● Material

====================

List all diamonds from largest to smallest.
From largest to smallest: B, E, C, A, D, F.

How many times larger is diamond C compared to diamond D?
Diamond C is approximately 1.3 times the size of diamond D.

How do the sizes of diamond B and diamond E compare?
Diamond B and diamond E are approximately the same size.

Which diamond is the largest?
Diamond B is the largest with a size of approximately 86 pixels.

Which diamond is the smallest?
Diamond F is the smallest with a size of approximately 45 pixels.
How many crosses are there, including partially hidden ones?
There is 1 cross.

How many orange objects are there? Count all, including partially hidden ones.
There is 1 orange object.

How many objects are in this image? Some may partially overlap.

====================

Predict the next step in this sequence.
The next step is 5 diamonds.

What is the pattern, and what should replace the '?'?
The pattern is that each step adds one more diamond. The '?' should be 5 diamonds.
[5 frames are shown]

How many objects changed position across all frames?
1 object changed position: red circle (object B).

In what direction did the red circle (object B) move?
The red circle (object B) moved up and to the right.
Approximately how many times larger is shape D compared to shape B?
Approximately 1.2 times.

====================

● Request
Transcribe exactly, and only, the lines beginning at the line containing "List all diamonds from largest to smallest." and ending at the line containing "How many objects are", both inclusive.

● Expected answer
List all diamonds from largest to smallest.
From largest to smallest: B, E, C, A, D, F.

How many times larger is diamond C compared to diamond D?
Diamond C is approximately 1.3 times the size of diamond D.

How do the sizes of diamond B and diamond E compare?
Diamond B and diamond E are approximately the same size.

Which diamond is the largest?
Diamond B is the largest with a size of approximately 86 pixels.

Which diamond is the smallest?
Diamond F is the smallest with a size of approximately 45 pixels.
How many crosses are there, including partially hidden ones?
There is 1 cross.

How many orange objects are there? Count all, including partially hidden ones.
There is 1 orange object.

How many objects are in this image? Some may partially overlap.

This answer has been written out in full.